REQUIRED TASK. Reproduce the full listing below unchanged, apart from the pictures.

RECORDS SHOWN.
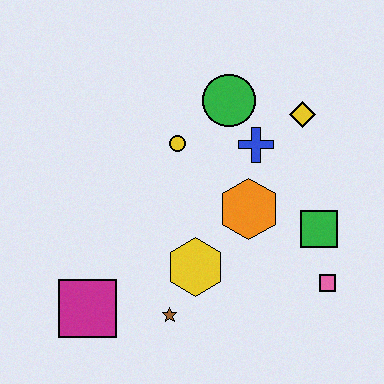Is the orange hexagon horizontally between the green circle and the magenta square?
No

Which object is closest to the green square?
The pink square is closest to the green square.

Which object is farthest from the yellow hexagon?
The yellow diamond is farthest from the yellow hexagon.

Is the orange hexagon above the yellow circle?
No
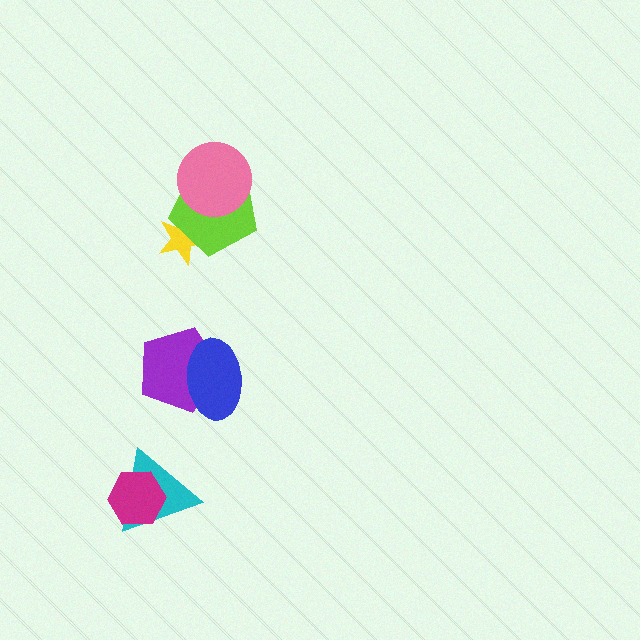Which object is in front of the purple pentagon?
The blue ellipse is in front of the purple pentagon.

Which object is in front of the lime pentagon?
The pink circle is in front of the lime pentagon.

OUTPUT.
Is the orange hexagon horizontally between the green circle and the magenta square?
No

Which object is closest to the green square?
The pink square is closest to the green square.

Which object is farthest from the yellow hexagon?
The yellow diamond is farthest from the yellow hexagon.

Is the orange hexagon above the yellow circle?
No
Which object is in front of the purple pentagon?
The blue ellipse is in front of the purple pentagon.

Which object is in front of the lime pentagon?
The pink circle is in front of the lime pentagon.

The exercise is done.